▸ **Aim of the task**
Will you restate verbatim the lines running from the line with "Is the pink" to the end of the data, leaving out everything else?

>> BEGIN Extracted data

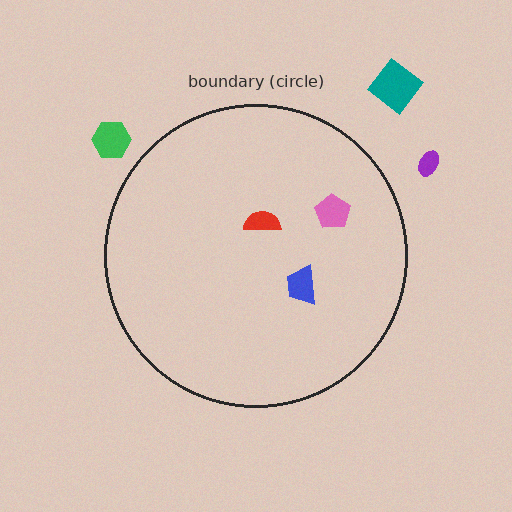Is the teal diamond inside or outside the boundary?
Outside.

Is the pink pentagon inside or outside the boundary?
Inside.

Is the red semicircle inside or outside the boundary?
Inside.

>> END Extracted data

▸ **Output for this task**
Is the pink pentagon inside or outside the boundary?
Inside.

Is the red semicircle inside or outside the boundary?
Inside.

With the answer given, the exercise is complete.